Exclude any images and output the remaining records exactly.

───── RECORDS TO USE

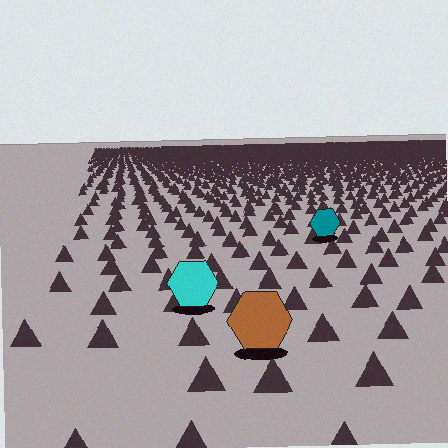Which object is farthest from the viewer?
The teal hexagon is farthest from the viewer. It appears smaller and the ground texture around it is denser.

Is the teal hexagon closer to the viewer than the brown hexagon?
No. The brown hexagon is closer — you can tell from the texture gradient: the ground texture is coarser near it.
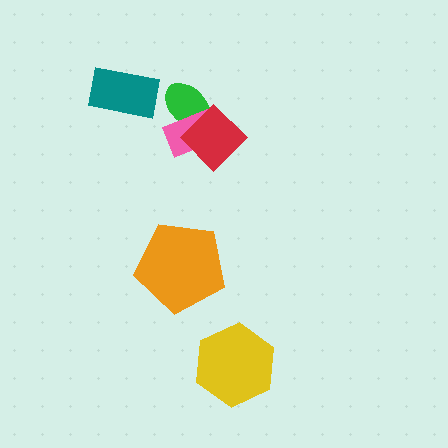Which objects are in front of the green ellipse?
2 objects cover part of the green ellipse: the pink rectangle and the red diamond.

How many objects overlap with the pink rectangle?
2 objects overlap with the pink rectangle.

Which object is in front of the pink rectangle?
The red diamond is in front of the pink rectangle.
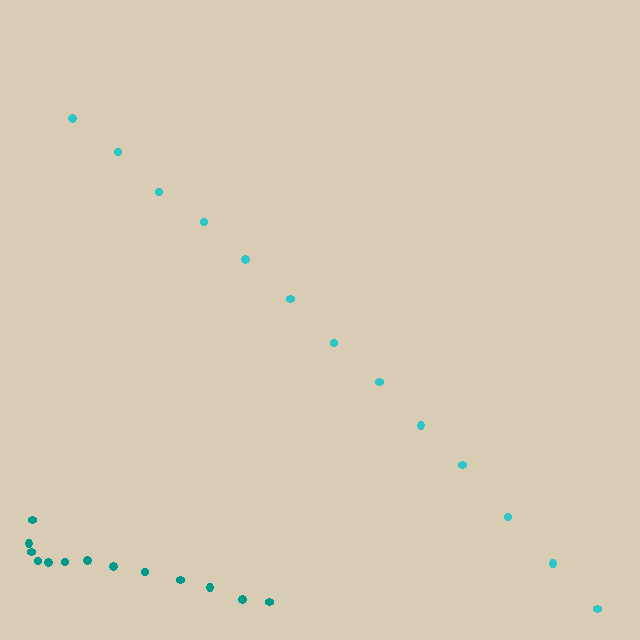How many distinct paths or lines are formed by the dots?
There are 2 distinct paths.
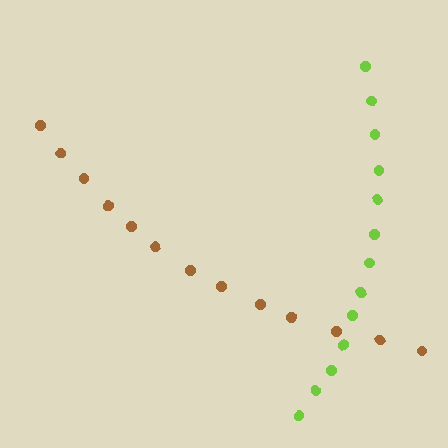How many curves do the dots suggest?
There are 2 distinct paths.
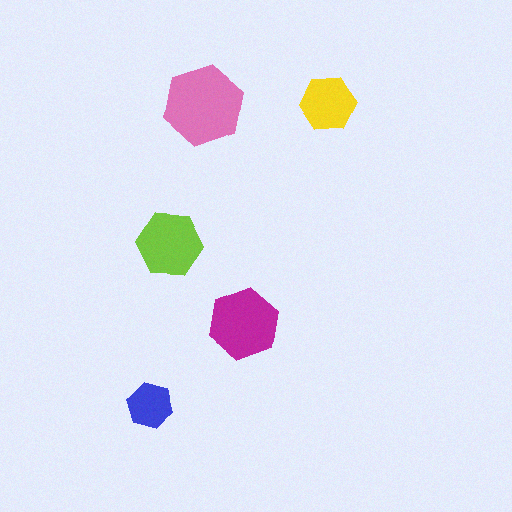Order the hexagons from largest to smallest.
the pink one, the magenta one, the lime one, the yellow one, the blue one.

──────────

RESULT FOR THIS TASK ::
Which object is farthest from the viewer?
The teal hexagon is farthest from the viewer. It appears smaller and the ground texture around it is denser.

Is the teal hexagon closer to the viewer than the brown hexagon?
No. The brown hexagon is closer — you can tell from the texture gradient: the ground texture is coarser near it.
Which objects are in front of the green ellipse?
2 objects cover part of the green ellipse: the pink rectangle and the red diamond.

How many objects overlap with the pink rectangle?
2 objects overlap with the pink rectangle.

Which object is in front of the pink rectangle?
The red diamond is in front of the pink rectangle.
How many distinct paths or lines are formed by the dots?
There are 2 distinct paths.
How many curves do the dots suggest?
There are 2 distinct paths.
Order the hexagons from largest to smallest.
the pink one, the magenta one, the lime one, the yellow one, the blue one.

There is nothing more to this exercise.